--- Begin MATERIAL TO PROCESS ---

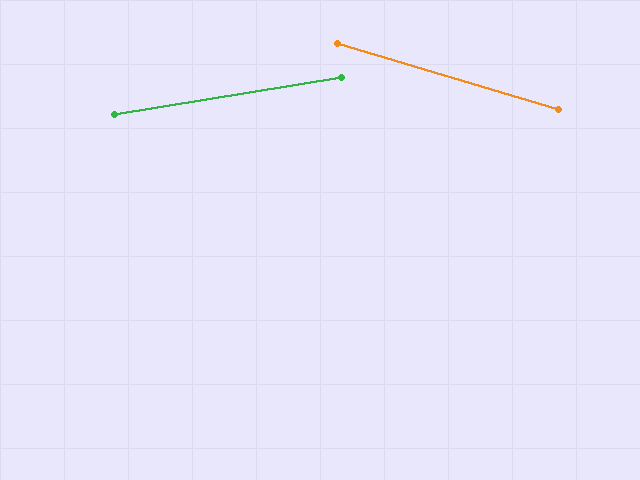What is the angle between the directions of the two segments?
Approximately 26 degrees.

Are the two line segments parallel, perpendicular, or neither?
Neither parallel nor perpendicular — they differ by about 26°.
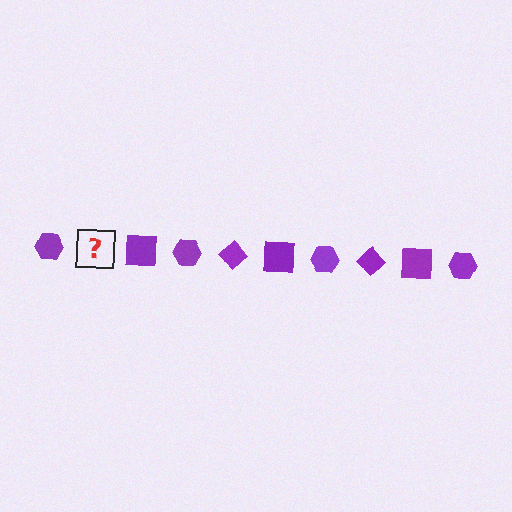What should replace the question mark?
The question mark should be replaced with a purple diamond.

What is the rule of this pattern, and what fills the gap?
The rule is that the pattern cycles through hexagon, diamond, square shapes in purple. The gap should be filled with a purple diamond.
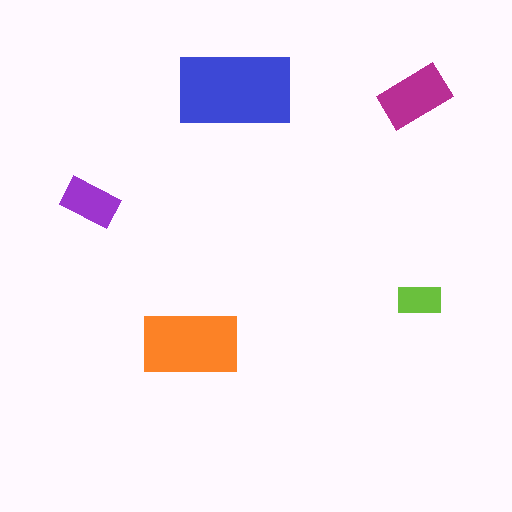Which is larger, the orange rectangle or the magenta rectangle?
The orange one.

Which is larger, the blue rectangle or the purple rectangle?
The blue one.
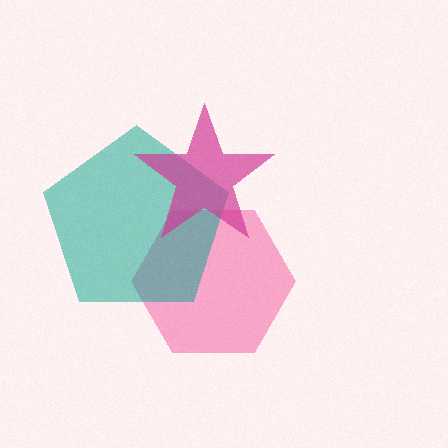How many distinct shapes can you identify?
There are 3 distinct shapes: a pink hexagon, a teal pentagon, a magenta star.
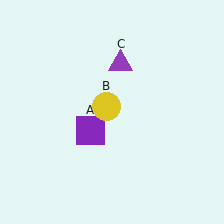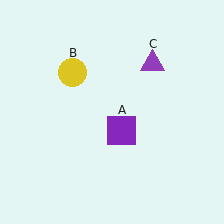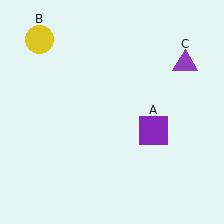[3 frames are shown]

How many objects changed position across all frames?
3 objects changed position: purple square (object A), yellow circle (object B), purple triangle (object C).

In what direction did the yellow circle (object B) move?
The yellow circle (object B) moved up and to the left.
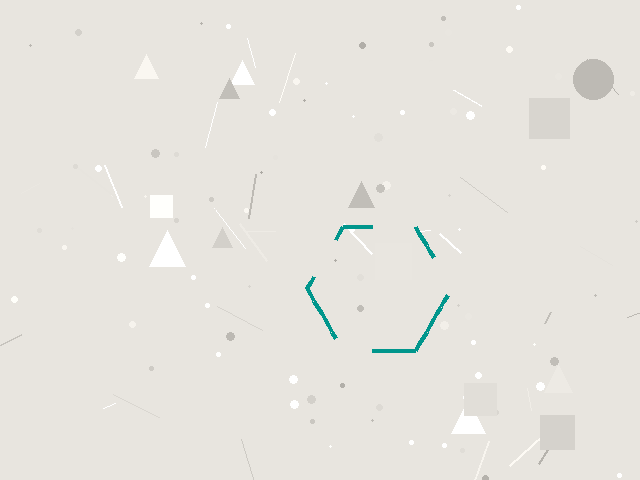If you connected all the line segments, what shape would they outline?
They would outline a hexagon.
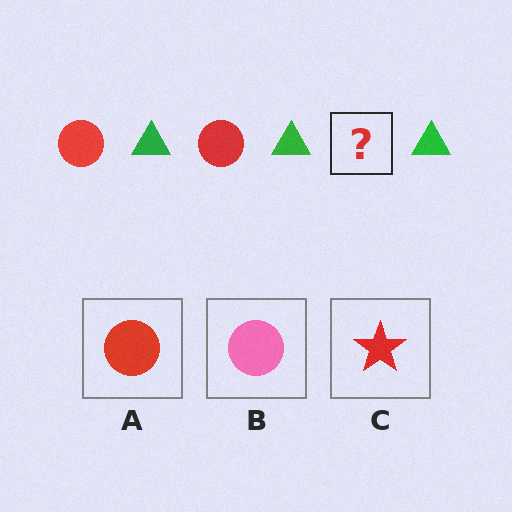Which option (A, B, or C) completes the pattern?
A.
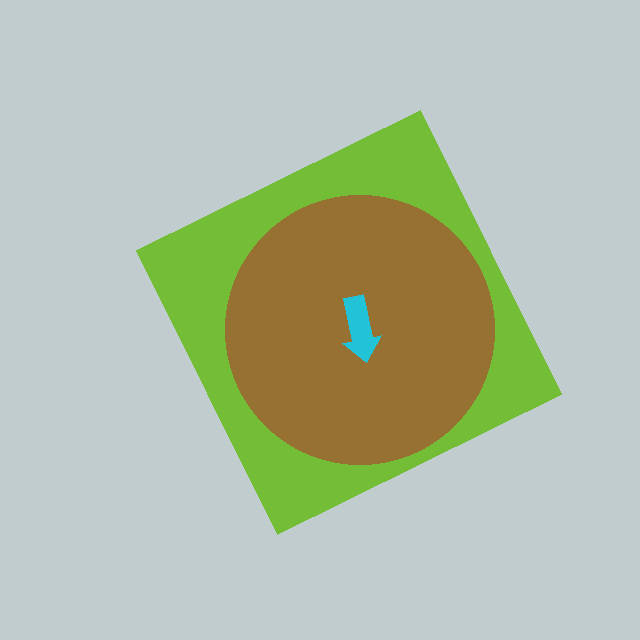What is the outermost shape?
The lime diamond.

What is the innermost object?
The cyan arrow.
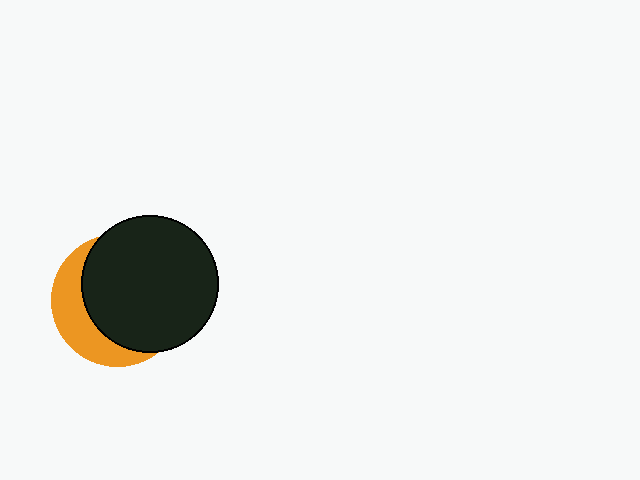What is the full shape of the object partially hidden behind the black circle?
The partially hidden object is an orange circle.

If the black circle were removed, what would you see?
You would see the complete orange circle.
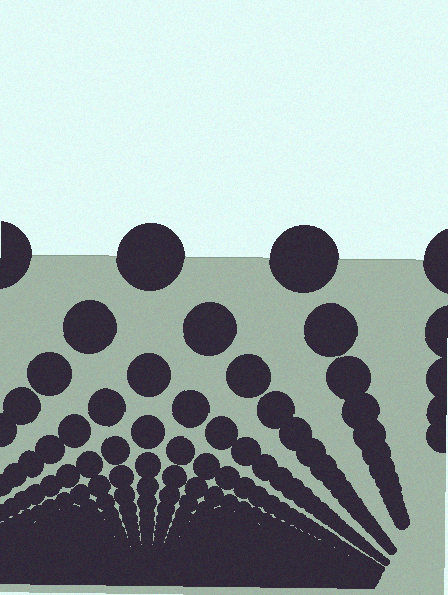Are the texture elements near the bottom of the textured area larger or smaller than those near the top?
Smaller. The gradient is inverted — elements near the bottom are smaller and denser.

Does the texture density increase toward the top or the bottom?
Density increases toward the bottom.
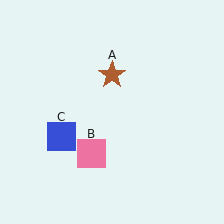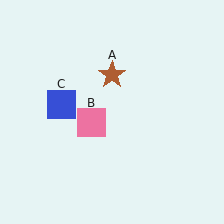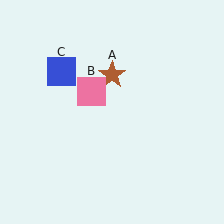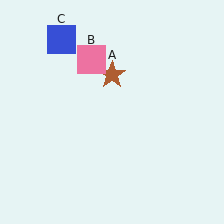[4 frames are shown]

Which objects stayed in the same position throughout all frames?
Brown star (object A) remained stationary.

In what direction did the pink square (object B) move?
The pink square (object B) moved up.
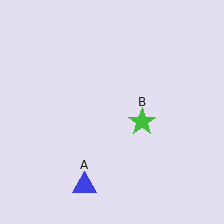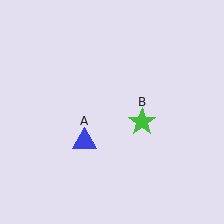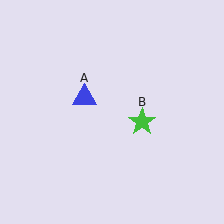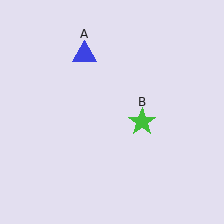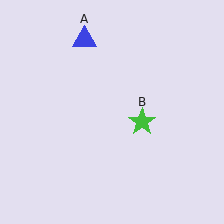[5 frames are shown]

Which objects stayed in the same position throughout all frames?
Green star (object B) remained stationary.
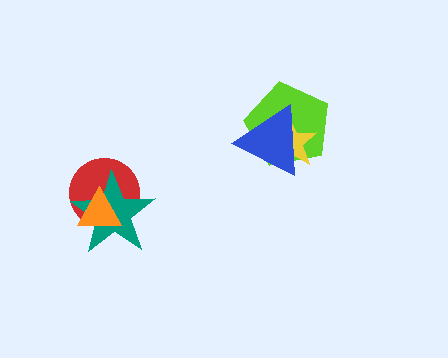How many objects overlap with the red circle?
2 objects overlap with the red circle.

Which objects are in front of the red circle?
2 objects cover part of the red circle: the teal star and the orange triangle.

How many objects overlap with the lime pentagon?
2 objects overlap with the lime pentagon.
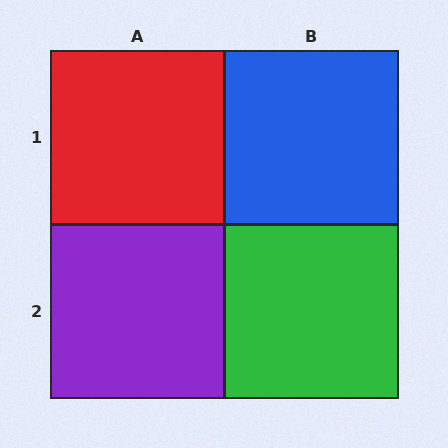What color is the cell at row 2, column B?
Green.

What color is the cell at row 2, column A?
Purple.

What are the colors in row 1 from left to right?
Red, blue.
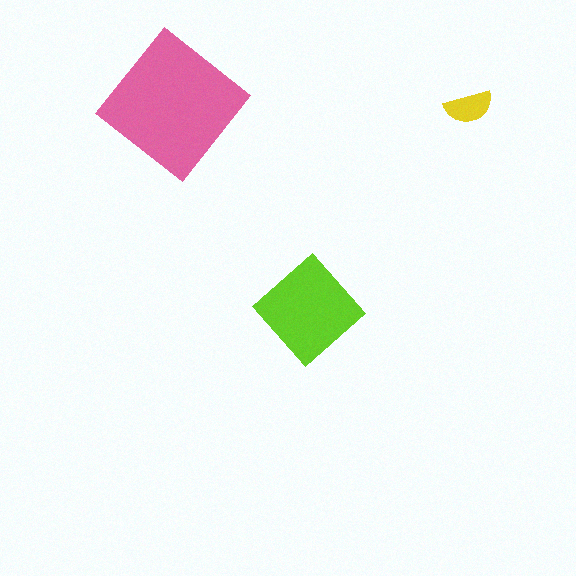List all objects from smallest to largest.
The yellow semicircle, the lime diamond, the pink diamond.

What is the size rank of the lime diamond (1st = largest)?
2nd.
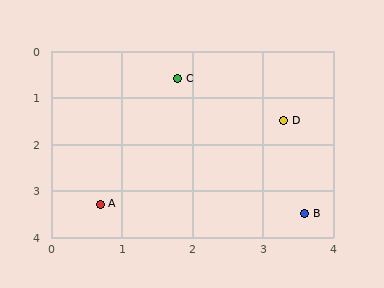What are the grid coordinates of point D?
Point D is at approximately (3.3, 1.5).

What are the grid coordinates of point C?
Point C is at approximately (1.8, 0.6).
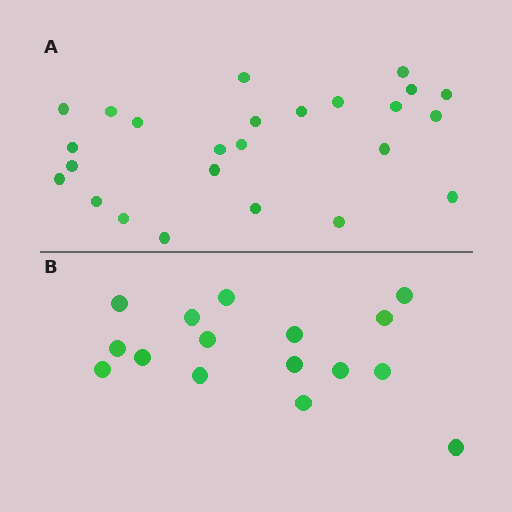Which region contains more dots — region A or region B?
Region A (the top region) has more dots.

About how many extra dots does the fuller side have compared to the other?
Region A has roughly 8 or so more dots than region B.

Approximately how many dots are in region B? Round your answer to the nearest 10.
About 20 dots. (The exact count is 16, which rounds to 20.)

--- End MATERIAL TO PROCESS ---

_AIM_:
Write the entries above out in full, exactly, with no images.

_RESULT OF THE EXERCISE_:
What is the angle between the directions of the two segments?
Approximately 26 degrees.

Are the two line segments parallel, perpendicular, or neither?
Neither parallel nor perpendicular — they differ by about 26°.
What should replace the question mark?
The question mark should be replaced with a purple diamond.

What is the rule of this pattern, and what fills the gap?
The rule is that the pattern cycles through hexagon, diamond, square shapes in purple. The gap should be filled with a purple diamond.
Which is larger, the orange rectangle or the magenta rectangle?
The orange one.

Which is larger, the blue rectangle or the purple rectangle?
The blue one.
How many distinct shapes can you identify?
There are 3 distinct shapes: a pink hexagon, a teal pentagon, a magenta star.
[3 frames are shown]

How many objects changed position across all frames?
3 objects changed position: purple square (object A), yellow circle (object B), purple triangle (object C).

In what direction did the yellow circle (object B) move?
The yellow circle (object B) moved up and to the left.
If you connected all the line segments, what shape would they outline?
They would outline a hexagon.
Which option (A, B, or C) completes the pattern?
A.
What is the outermost shape?
The lime diamond.

What is the innermost object?
The cyan arrow.
What is the full shape of the object partially hidden behind the black circle?
The partially hidden object is an orange circle.

If the black circle were removed, what would you see?
You would see the complete orange circle.
Are the texture elements near the bottom of the textured area larger or smaller than those near the top?
Smaller. The gradient is inverted — elements near the bottom are smaller and denser.

Does the texture density increase toward the top or the bottom?
Density increases toward the bottom.
[4 frames are shown]

Which objects stayed in the same position throughout all frames?
Brown star (object A) remained stationary.

In what direction did the pink square (object B) move?
The pink square (object B) moved up.
[5 frames are shown]

Which objects stayed in the same position throughout all frames?
Green star (object B) remained stationary.
How many objects overlap with the red circle?
2 objects overlap with the red circle.

Which objects are in front of the red circle?
2 objects cover part of the red circle: the teal star and the orange triangle.

How many objects overlap with the lime pentagon?
2 objects overlap with the lime pentagon.
What color is the cell at row 2, column B?
Green.

What color is the cell at row 2, column A?
Purple.

What are the colors in row 1 from left to right?
Red, blue.
List all objects from smallest to largest.
The yellow semicircle, the lime diamond, the pink diamond.

What is the size rank of the lime diamond (1st = largest)?
2nd.
What are the grid coordinates of point D?
Point D is at approximately (3.3, 1.5).

What are the grid coordinates of point C?
Point C is at approximately (1.8, 0.6).
Which region contains more dots — region A or region B?
Region A (the top region) has more dots.

About how many extra dots does the fuller side have compared to the other?
Region A has roughly 8 or so more dots than region B.

Approximately how many dots are in region B? Round your answer to the nearest 10.
About 20 dots. (The exact count is 16, which rounds to 20.)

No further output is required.